What is needed
Any pictures in the records below should be skipped; write out everything else exactly.

Source data
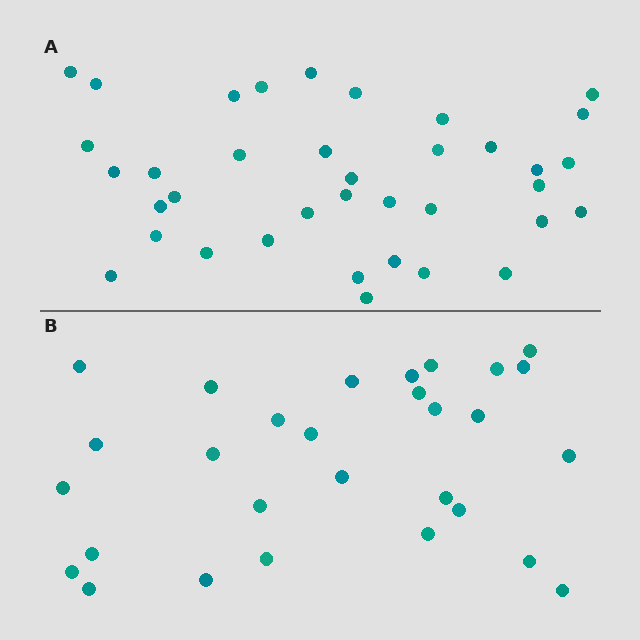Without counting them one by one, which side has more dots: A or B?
Region A (the top region) has more dots.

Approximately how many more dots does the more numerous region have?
Region A has roughly 8 or so more dots than region B.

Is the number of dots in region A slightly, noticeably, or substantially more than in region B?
Region A has noticeably more, but not dramatically so. The ratio is roughly 1.3 to 1.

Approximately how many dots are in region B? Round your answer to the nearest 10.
About 30 dots. (The exact count is 29, which rounds to 30.)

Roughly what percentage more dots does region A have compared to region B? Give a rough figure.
About 30% more.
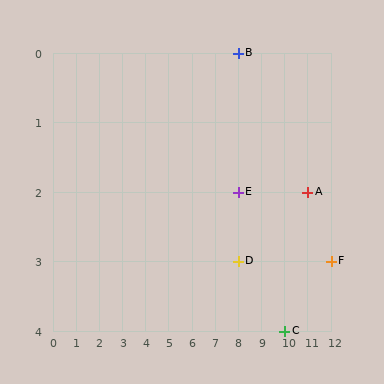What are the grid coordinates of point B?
Point B is at grid coordinates (8, 0).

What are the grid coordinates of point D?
Point D is at grid coordinates (8, 3).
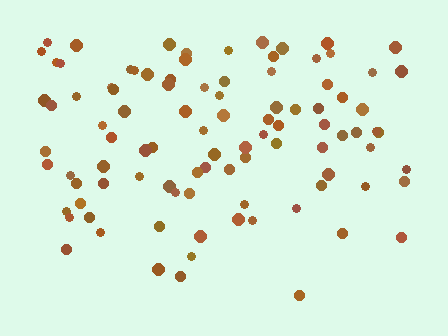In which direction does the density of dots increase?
From bottom to top, with the top side densest.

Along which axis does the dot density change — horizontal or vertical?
Vertical.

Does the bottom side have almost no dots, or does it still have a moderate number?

Answer to this problem
Without counting them one by one, which side has more dots: A or B?
Region A (the top region) has more dots.

Approximately how many more dots does the more numerous region have?
Region A has roughly 8 or so more dots than region B.

Is the number of dots in region A slightly, noticeably, or substantially more than in region B?
Region A has noticeably more, but not dramatically so. The ratio is roughly 1.3 to 1.

Approximately how many dots are in region B? Round your answer to the nearest 10.
About 30 dots. (The exact count is 29, which rounds to 30.)

Roughly what percentage more dots does region A have compared to region B? Give a rough figure.
About 30% more.
What are the grid coordinates of point B?
Point B is at grid coordinates (8, 0).

What are the grid coordinates of point D?
Point D is at grid coordinates (8, 3).
In which direction does the density of dots increase?
From bottom to top, with the top side densest.

Along which axis does the dot density change — horizontal or vertical?
Vertical.

Does the bottom side have almost no dots, or does it still have a moderate number?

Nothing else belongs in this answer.